**Requirements**
Copy exactly the lines from the one containing "What are the grid coordinates of point B?" through the one containing "How many shapes", both included, and leave out any pictures.

**Provided data**
— BEGIN —
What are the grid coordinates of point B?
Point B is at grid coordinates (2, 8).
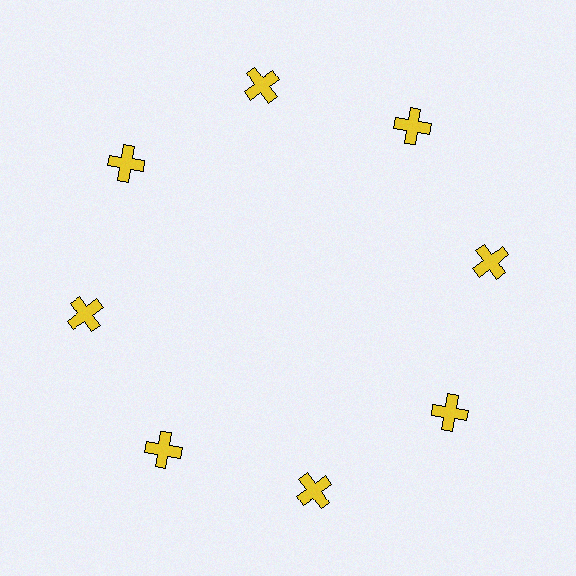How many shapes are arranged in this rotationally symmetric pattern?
— END —
— BEGIN —
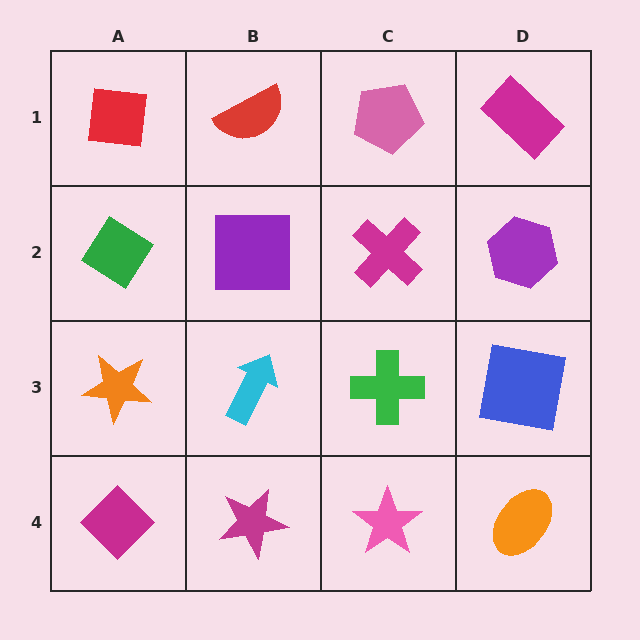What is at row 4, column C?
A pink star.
— END —
**The response**
What are the grid coordinates of point B?
Point B is at grid coordinates (2, 8).
How many shapes are arranged in this rotationally symmetric pattern?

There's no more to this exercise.